GIVEN DATA:
== == ==

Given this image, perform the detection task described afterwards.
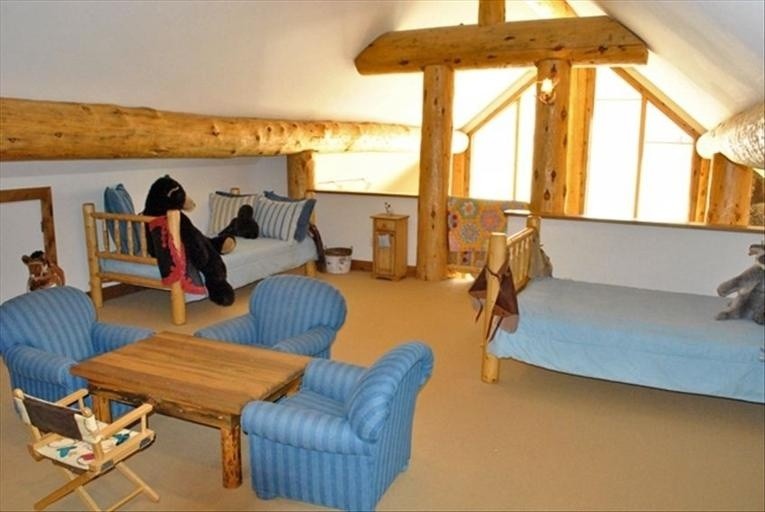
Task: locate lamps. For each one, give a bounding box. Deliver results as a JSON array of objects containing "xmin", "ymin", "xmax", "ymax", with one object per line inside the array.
[{"xmin": 539, "ymin": 77, "xmax": 557, "ymax": 106}]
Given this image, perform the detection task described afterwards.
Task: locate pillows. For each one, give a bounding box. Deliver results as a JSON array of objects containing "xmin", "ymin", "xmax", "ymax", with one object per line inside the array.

== == ==

Convert every line of the rows above into a Markdown table with the columns Line and Text, where Line holds a running number and Text holds the line itself. Skip blank lines, and leave the pictures out of the table.

| Line | Text |
|---|---|
| 1 | Given this image, perform the detection task described afterwards. |
| 2 | Task: locate lamps. For each one, give a bounding box. Deliver results as a JSON array of objects containing "xmin", "ymin", "xmax", "ymax", with one object per line inside the array. |
| 3 | [{"xmin": 539, "ymin": 77, "xmax": 557, "ymax": 106}] |
| 4 | Given this image, perform the detection task described afterwards. |
| 5 | Task: locate pillows. For each one, give a bounding box. Deliver results as a JSON array of objects containing "xmin", "ymin", "xmax", "ymax", with one object per line inside the array. |